<<<<

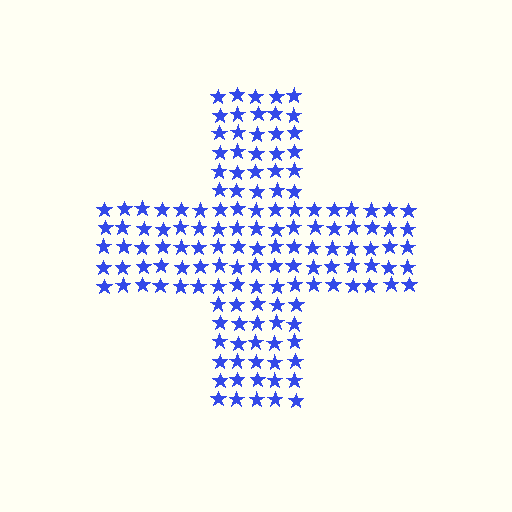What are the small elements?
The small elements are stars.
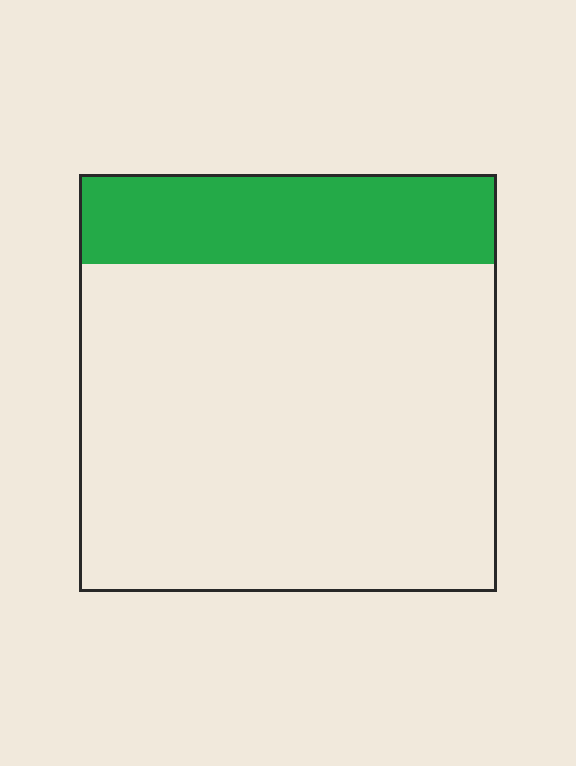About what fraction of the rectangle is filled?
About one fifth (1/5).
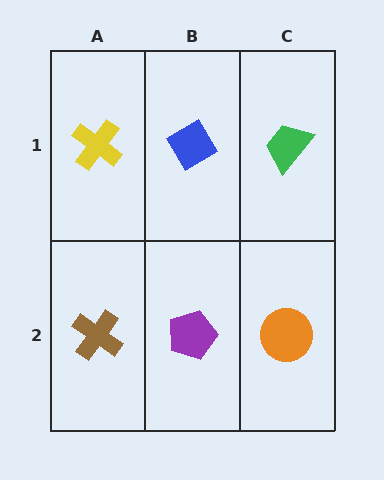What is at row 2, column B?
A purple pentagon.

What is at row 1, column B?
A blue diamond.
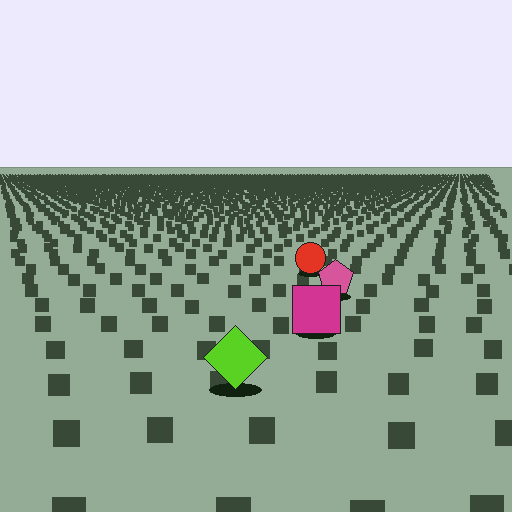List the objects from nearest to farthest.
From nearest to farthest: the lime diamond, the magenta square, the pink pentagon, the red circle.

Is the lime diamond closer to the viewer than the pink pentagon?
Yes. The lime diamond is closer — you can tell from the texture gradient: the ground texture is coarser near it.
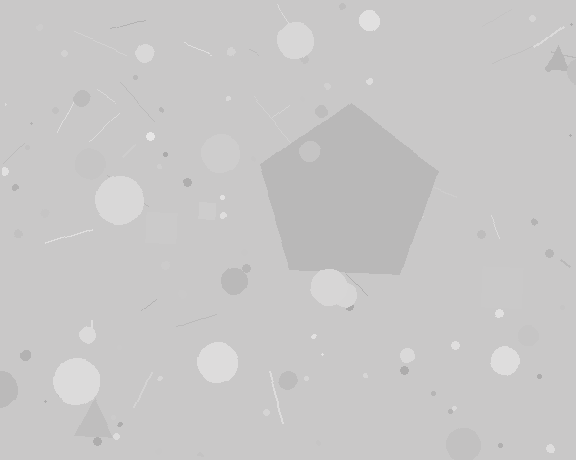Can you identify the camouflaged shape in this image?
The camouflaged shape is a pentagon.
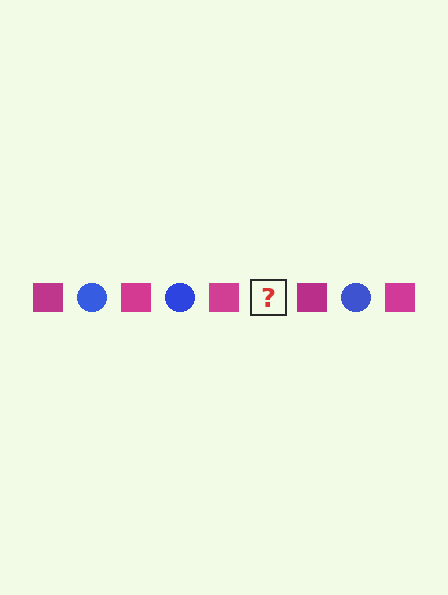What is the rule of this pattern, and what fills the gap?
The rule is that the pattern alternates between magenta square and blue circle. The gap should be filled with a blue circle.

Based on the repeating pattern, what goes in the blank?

>>>>

## To be done
Skip all pictures. Write out only the lines from the one containing "List the objects from nearest to farthest." to the end of the listing above, inclusive, exactly as given.

## Solution
List the objects from nearest to farthest.
From nearest to farthest: the lime diamond, the magenta square, the pink pentagon, the red circle.

Is the lime diamond closer to the viewer than the pink pentagon?
Yes. The lime diamond is closer — you can tell from the texture gradient: the ground texture is coarser near it.
Can you identify the camouflaged shape in this image?
The camouflaged shape is a pentagon.
What is the rule of this pattern, and what fills the gap?
The rule is that the pattern alternates between magenta square and blue circle. The gap should be filled with a blue circle.

Based on the repeating pattern, what goes in the blank?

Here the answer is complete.